**SET TASK**
Without including any images, repeat the data exactly.

##### DATA SHOWN #####

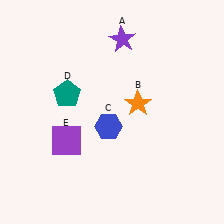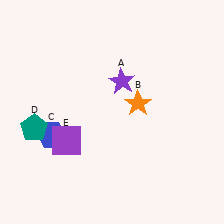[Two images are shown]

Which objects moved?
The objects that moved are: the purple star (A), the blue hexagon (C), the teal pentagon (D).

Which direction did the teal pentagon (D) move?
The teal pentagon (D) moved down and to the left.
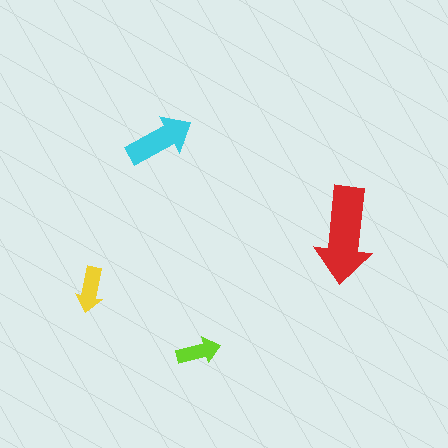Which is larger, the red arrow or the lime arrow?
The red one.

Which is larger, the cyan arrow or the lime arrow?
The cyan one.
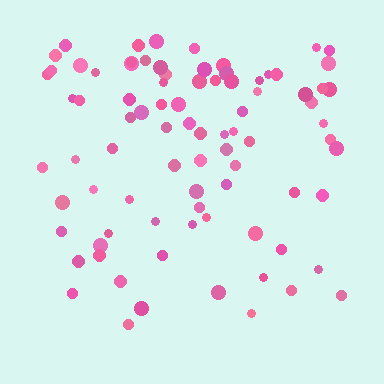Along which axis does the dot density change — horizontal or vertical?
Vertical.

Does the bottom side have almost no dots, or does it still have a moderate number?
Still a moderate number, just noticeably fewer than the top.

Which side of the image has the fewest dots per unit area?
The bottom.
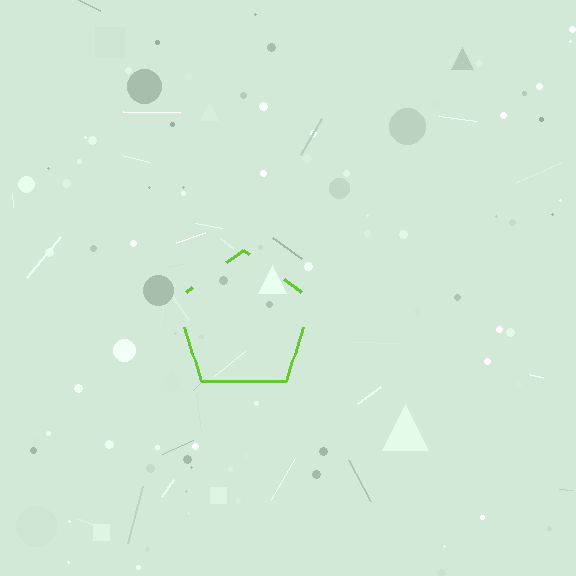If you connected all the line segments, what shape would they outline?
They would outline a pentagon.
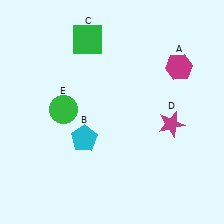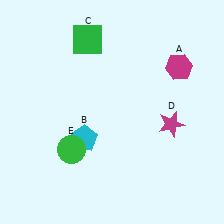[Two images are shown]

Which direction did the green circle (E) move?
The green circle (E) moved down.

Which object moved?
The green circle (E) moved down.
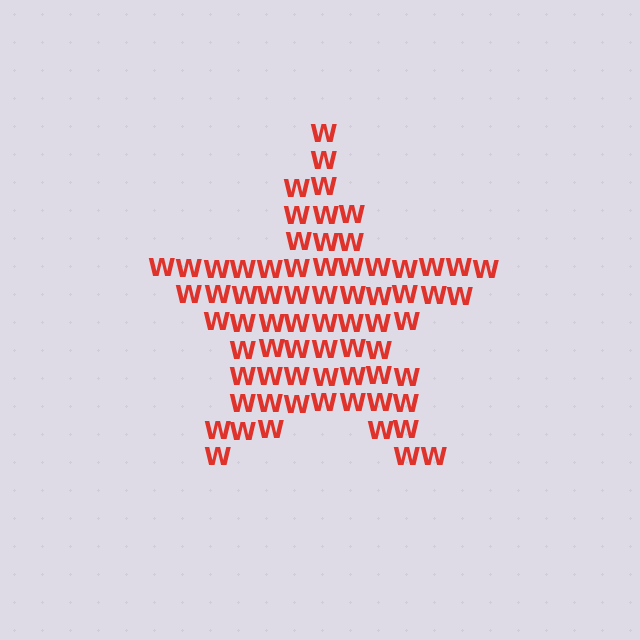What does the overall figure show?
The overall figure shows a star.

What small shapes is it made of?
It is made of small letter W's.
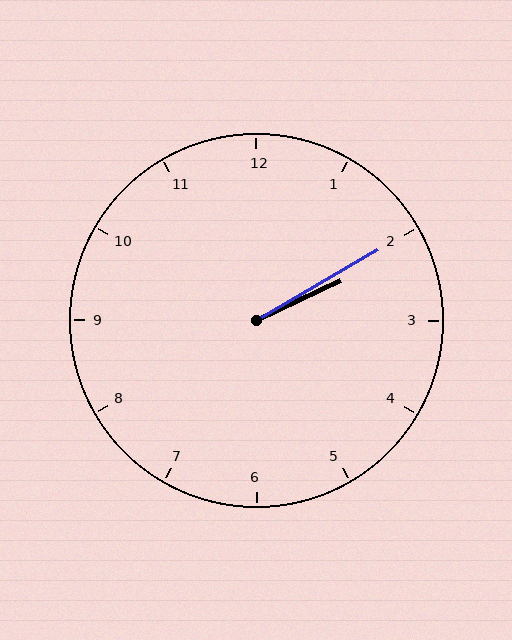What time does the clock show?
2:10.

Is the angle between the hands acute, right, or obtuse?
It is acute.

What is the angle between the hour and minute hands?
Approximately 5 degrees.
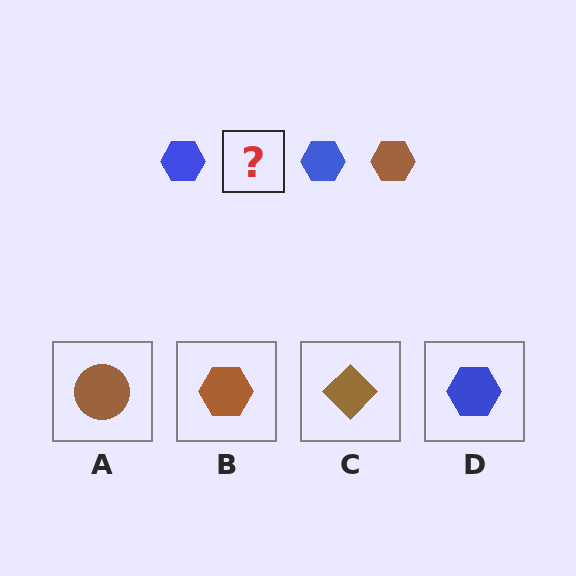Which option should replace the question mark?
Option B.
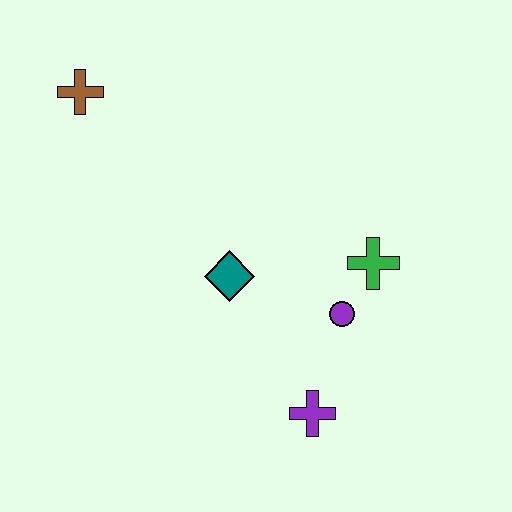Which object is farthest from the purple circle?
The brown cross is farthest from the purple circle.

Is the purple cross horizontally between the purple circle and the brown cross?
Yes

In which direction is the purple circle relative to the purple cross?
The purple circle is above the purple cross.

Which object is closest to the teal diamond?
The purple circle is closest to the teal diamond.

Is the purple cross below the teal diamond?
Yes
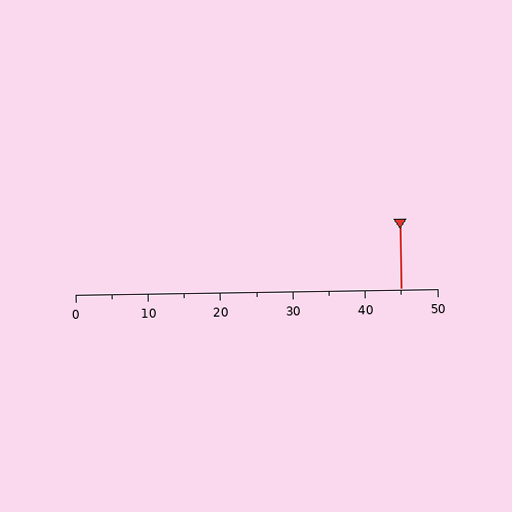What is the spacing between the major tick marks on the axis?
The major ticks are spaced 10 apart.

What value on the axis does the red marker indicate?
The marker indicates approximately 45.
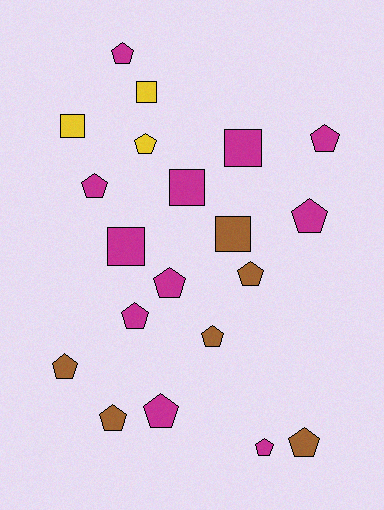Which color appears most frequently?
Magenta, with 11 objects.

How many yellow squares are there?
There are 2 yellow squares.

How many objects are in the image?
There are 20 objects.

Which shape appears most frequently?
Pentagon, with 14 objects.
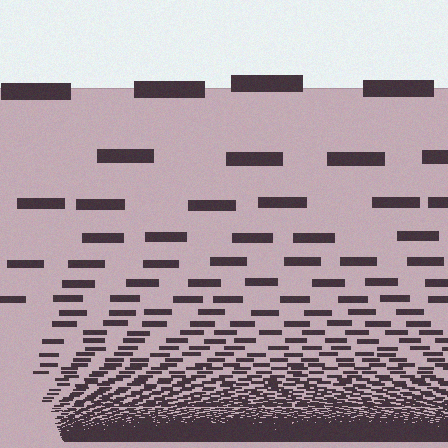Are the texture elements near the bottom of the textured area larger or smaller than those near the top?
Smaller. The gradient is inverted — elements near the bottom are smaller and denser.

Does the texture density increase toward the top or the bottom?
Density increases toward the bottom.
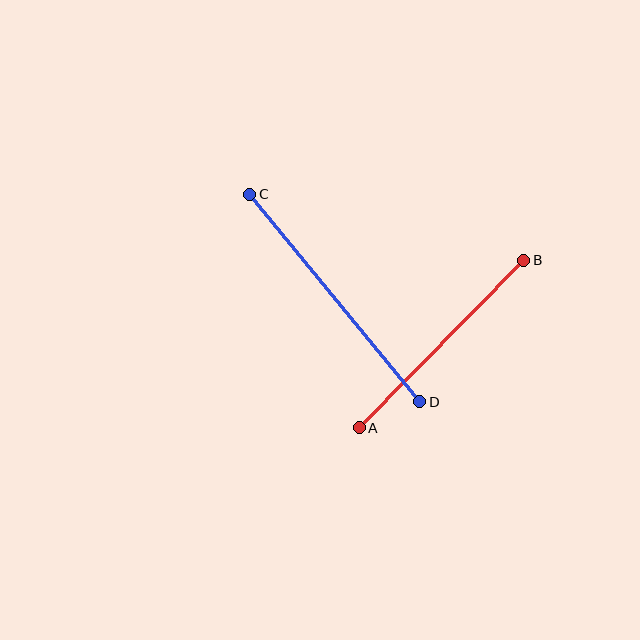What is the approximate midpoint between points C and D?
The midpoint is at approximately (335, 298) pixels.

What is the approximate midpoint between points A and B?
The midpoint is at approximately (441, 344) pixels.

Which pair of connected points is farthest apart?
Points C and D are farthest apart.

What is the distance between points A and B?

#####

**EXPECTED ANSWER**
[Two images are shown]

Which objects moved?
The objects that moved are: the purple star (A), the blue hexagon (C), the teal pentagon (D).

Which direction did the teal pentagon (D) move?
The teal pentagon (D) moved down and to the left.
Which is larger, the red arrow or the lime arrow?
The red one.

Which is larger, the cyan arrow or the lime arrow?
The cyan one.
Along which axis does the dot density change — horizontal or vertical?
Vertical.

Does the bottom side have almost no dots, or does it still have a moderate number?
Still a moderate number, just noticeably fewer than the top.

Which side of the image has the fewest dots per unit area?
The bottom.
If you connected all the line segments, what shape would they outline?
They would outline a pentagon.
[Two images are shown]

Which direction did the green circle (E) move?
The green circle (E) moved down.

Which object moved?
The green circle (E) moved down.
What does the overall figure show?
The overall figure shows a star.

What small shapes is it made of?
It is made of small letter W's.
What time does the clock show?
2:10.

Is the angle between the hands acute, right, or obtuse?
It is acute.

What is the angle between the hour and minute hands?
Approximately 5 degrees.
Which option should replace the question mark?
Option B.
Which object is farthest from the purple circle?
The brown cross is farthest from the purple circle.

Is the purple cross horizontally between the purple circle and the brown cross?
Yes

In which direction is the purple circle relative to the purple cross?
The purple circle is above the purple cross.

Which object is closest to the teal diamond?
The purple circle is closest to the teal diamond.

Is the purple cross below the teal diamond?
Yes
What is the spacing between the major tick marks on the axis?
The major ticks are spaced 10 apart.

What value on the axis does the red marker indicate?
The marker indicates approximately 45.
Which color appears most frequently?
Magenta, with 11 objects.

How many yellow squares are there?
There are 2 yellow squares.

How many objects are in the image?
There are 20 objects.

Which shape appears most frequently?
Pentagon, with 14 objects.
Are the texture elements near the bottom of the textured area larger or smaller than those near the top?
Smaller. The gradient is inverted — elements near the bottom are smaller and denser.

Does the texture density increase toward the top or the bottom?
Density increases toward the bottom.
What is the approximate midpoint between points C and D?
The midpoint is at approximately (335, 298) pixels.

What is the approximate midpoint between points A and B?
The midpoint is at approximately (441, 344) pixels.

Which pair of connected points is farthest apart?
Points C and D are farthest apart.

What is the distance between points A and B?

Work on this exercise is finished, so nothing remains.